> **CHALLENGE**: Give all the lines below again, exactly, with no pictures.

> **RECORDS SHOWN**:

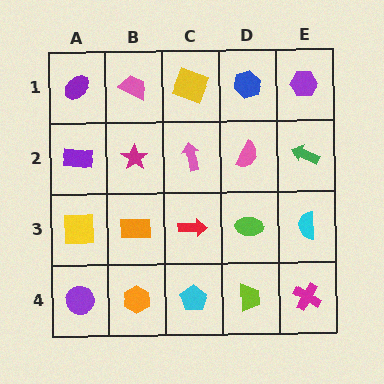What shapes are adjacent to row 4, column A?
A yellow square (row 3, column A), an orange hexagon (row 4, column B).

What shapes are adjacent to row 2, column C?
A yellow square (row 1, column C), a red arrow (row 3, column C), a magenta star (row 2, column B), a pink semicircle (row 2, column D).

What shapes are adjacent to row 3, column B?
A magenta star (row 2, column B), an orange hexagon (row 4, column B), a yellow square (row 3, column A), a red arrow (row 3, column C).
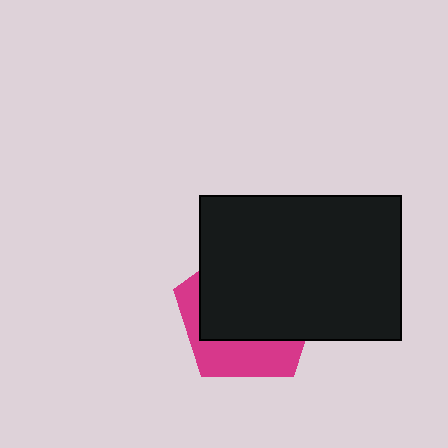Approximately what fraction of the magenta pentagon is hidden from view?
Roughly 66% of the magenta pentagon is hidden behind the black rectangle.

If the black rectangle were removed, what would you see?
You would see the complete magenta pentagon.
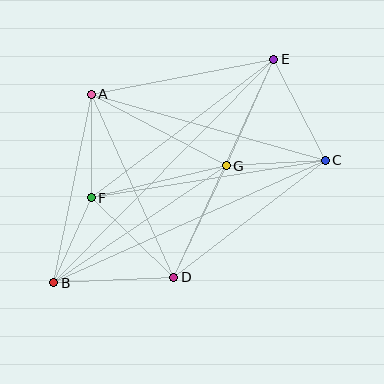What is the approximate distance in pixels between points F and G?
The distance between F and G is approximately 139 pixels.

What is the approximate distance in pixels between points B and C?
The distance between B and C is approximately 298 pixels.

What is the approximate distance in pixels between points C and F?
The distance between C and F is approximately 237 pixels.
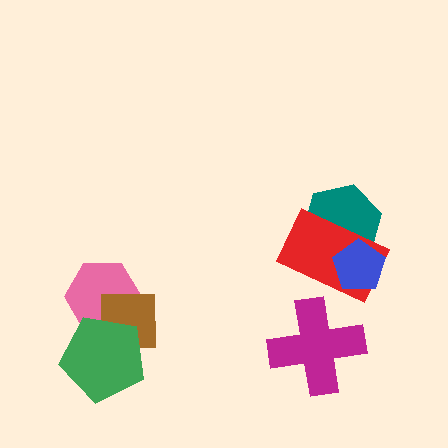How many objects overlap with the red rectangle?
2 objects overlap with the red rectangle.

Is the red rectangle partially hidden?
Yes, it is partially covered by another shape.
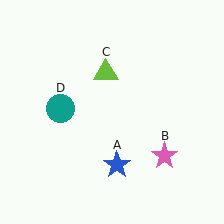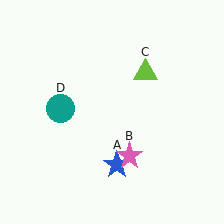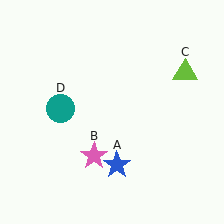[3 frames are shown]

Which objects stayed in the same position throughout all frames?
Blue star (object A) and teal circle (object D) remained stationary.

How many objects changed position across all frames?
2 objects changed position: pink star (object B), lime triangle (object C).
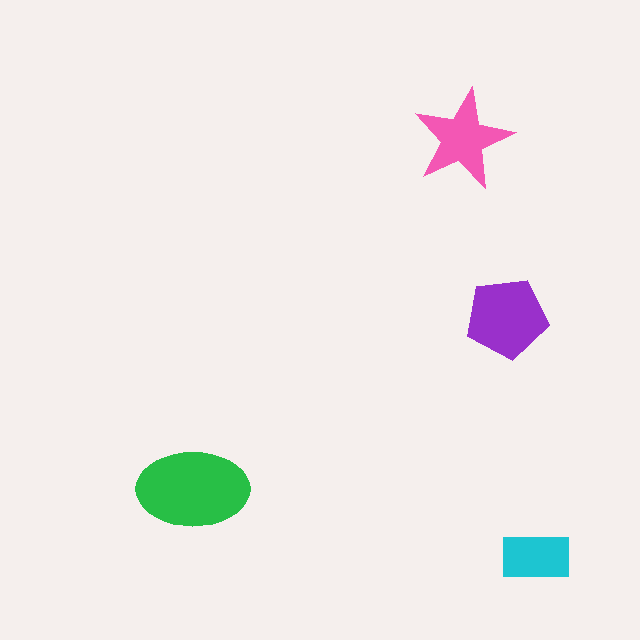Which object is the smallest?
The cyan rectangle.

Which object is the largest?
The green ellipse.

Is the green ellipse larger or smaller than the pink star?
Larger.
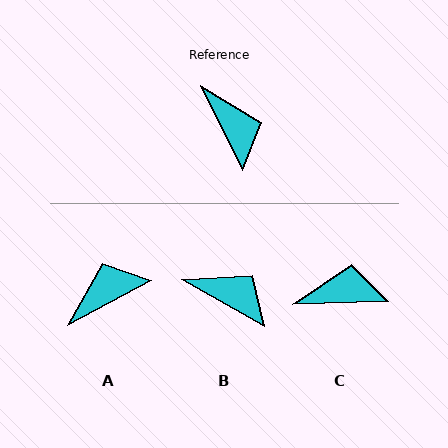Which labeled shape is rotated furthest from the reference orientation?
A, about 92 degrees away.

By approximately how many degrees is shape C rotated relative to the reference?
Approximately 65 degrees counter-clockwise.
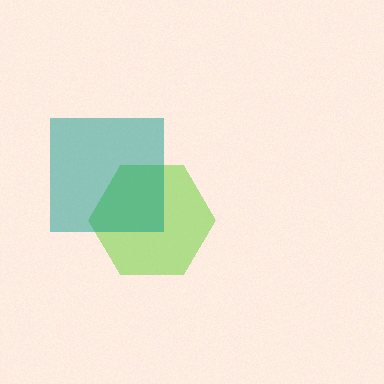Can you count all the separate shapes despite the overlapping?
Yes, there are 2 separate shapes.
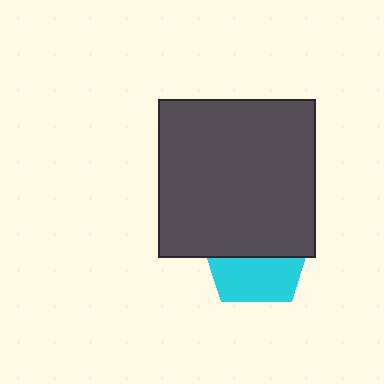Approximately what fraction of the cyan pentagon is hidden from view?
Roughly 56% of the cyan pentagon is hidden behind the dark gray square.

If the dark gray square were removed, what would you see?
You would see the complete cyan pentagon.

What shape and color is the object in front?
The object in front is a dark gray square.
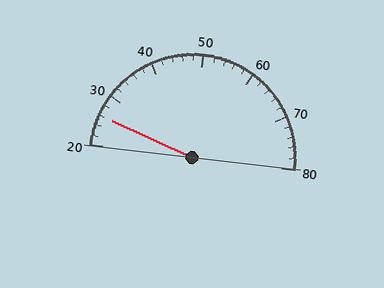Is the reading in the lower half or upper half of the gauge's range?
The reading is in the lower half of the range (20 to 80).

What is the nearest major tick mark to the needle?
The nearest major tick mark is 30.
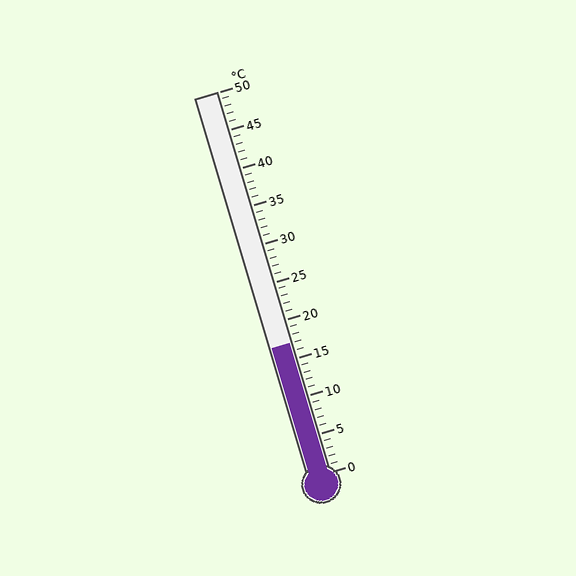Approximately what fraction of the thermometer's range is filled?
The thermometer is filled to approximately 35% of its range.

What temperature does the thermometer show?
The thermometer shows approximately 17°C.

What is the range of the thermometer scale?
The thermometer scale ranges from 0°C to 50°C.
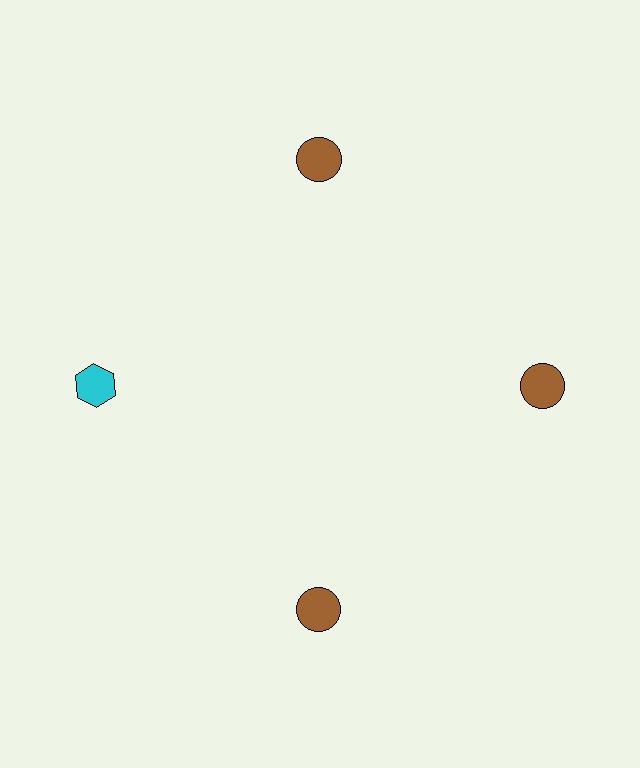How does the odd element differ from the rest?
It differs in both color (cyan instead of brown) and shape (hexagon instead of circle).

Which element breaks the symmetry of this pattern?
The cyan hexagon at roughly the 9 o'clock position breaks the symmetry. All other shapes are brown circles.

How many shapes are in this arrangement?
There are 4 shapes arranged in a ring pattern.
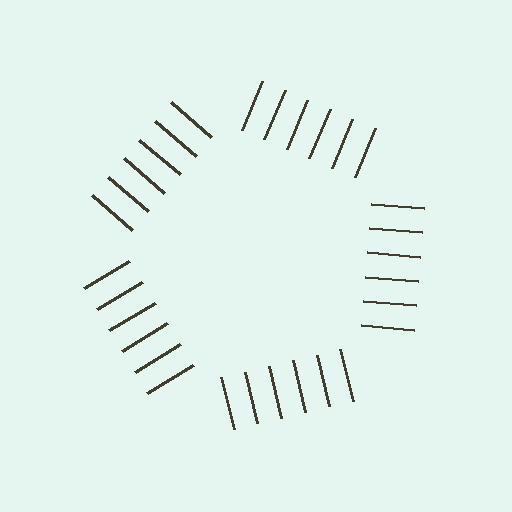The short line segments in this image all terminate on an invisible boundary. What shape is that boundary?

> **FINAL RESULT**:
What shapes are adjacent to row 4, column A?
A yellow square (row 3, column A), an orange hexagon (row 4, column B).

What shapes are adjacent to row 2, column C?
A yellow square (row 1, column C), a red arrow (row 3, column C), a magenta star (row 2, column B), a pink semicircle (row 2, column D).

What shapes are adjacent to row 3, column B?
A magenta star (row 2, column B), an orange hexagon (row 4, column B), a yellow square (row 3, column A), a red arrow (row 3, column C).
Approximately what fraction of the magenta pentagon is hidden from view?
Roughly 66% of the magenta pentagon is hidden behind the black rectangle.

If the black rectangle were removed, what would you see?
You would see the complete magenta pentagon.
What is the approximate distance in pixels between points F and G?
The distance between F and G is approximately 139 pixels.

What is the approximate distance in pixels between points B and C?
The distance between B and C is approximately 298 pixels.

What is the approximate distance in pixels between points C and F?
The distance between C and F is approximately 237 pixels.
How many objects overlap with the red rectangle?
2 objects overlap with the red rectangle.

Is the red rectangle partially hidden?
Yes, it is partially covered by another shape.
[3 frames are shown]

Which objects stayed in the same position throughout all frames?
Blue star (object A) and teal circle (object D) remained stationary.

How many objects changed position across all frames?
2 objects changed position: pink star (object B), lime triangle (object C).
Which object is the smallest?
The cyan rectangle.

Which object is the largest?
The green ellipse.

Is the green ellipse larger or smaller than the pink star?
Larger.
Which labeled shape is rotated furthest from the reference orientation?
A, about 92 degrees away.

By approximately how many degrees is shape C rotated relative to the reference?
Approximately 65 degrees counter-clockwise.
Can you count all the separate shapes despite the overlapping?
Yes, there are 2 separate shapes.
Approximately what fraction of the cyan pentagon is hidden from view?
Roughly 56% of the cyan pentagon is hidden behind the dark gray square.

If the dark gray square were removed, what would you see?
You would see the complete cyan pentagon.

What shape and color is the object in front?
The object in front is a dark gray square.
Is the reading in the lower half or upper half of the gauge's range?
The reading is in the lower half of the range (20 to 80).

What is the nearest major tick mark to the needle?
The nearest major tick mark is 30.
Approximately what fraction of the thermometer's range is filled?
The thermometer is filled to approximately 35% of its range.

What temperature does the thermometer show?
The thermometer shows approximately 17°C.

What is the range of the thermometer scale?
The thermometer scale ranges from 0°C to 50°C.
How does the odd element differ from the rest?
It differs in both color (cyan instead of brown) and shape (hexagon instead of circle).

Which element breaks the symmetry of this pattern?
The cyan hexagon at roughly the 9 o'clock position breaks the symmetry. All other shapes are brown circles.

How many shapes are in this arrangement?
There are 4 shapes arranged in a ring pattern.
The short line segments in this image all terminate on an invisible boundary. What shape is that boundary?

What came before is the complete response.